■ EXERCISE ■
Extract each line of the data below that contains the string "asked".

Excerpts of bounding box data
begin
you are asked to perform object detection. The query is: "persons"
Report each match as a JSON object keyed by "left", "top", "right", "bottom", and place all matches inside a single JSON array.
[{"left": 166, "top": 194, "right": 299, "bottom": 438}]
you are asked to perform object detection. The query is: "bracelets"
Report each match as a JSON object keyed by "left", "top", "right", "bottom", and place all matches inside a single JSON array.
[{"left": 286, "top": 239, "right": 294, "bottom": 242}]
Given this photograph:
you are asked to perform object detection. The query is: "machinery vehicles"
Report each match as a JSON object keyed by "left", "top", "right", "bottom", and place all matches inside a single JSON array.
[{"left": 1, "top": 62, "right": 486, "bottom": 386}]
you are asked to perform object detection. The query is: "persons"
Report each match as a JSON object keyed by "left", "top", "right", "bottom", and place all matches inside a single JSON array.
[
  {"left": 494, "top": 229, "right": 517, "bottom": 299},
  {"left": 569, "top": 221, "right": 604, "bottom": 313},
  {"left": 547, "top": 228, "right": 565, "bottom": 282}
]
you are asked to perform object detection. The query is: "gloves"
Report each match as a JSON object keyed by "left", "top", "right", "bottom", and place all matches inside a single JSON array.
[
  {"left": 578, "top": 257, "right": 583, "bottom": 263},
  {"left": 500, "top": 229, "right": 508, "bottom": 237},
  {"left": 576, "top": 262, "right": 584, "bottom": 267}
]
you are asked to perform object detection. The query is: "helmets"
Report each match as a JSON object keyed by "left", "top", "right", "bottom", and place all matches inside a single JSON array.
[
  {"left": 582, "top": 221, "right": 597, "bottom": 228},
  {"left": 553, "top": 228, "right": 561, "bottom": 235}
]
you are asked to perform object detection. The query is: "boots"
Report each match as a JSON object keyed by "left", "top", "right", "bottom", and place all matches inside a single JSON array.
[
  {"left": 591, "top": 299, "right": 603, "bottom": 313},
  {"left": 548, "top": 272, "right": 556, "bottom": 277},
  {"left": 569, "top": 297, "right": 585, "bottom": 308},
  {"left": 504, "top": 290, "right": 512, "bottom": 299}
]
end
■ RESPONSE FOR THIS EXERCISE ■
you are asked to perform object detection. The query is: "persons"
you are asked to perform object detection. The query is: "bracelets"
you are asked to perform object detection. The query is: "machinery vehicles"
you are asked to perform object detection. The query is: "persons"
you are asked to perform object detection. The query is: "gloves"
you are asked to perform object detection. The query is: "helmets"
you are asked to perform object detection. The query is: "boots"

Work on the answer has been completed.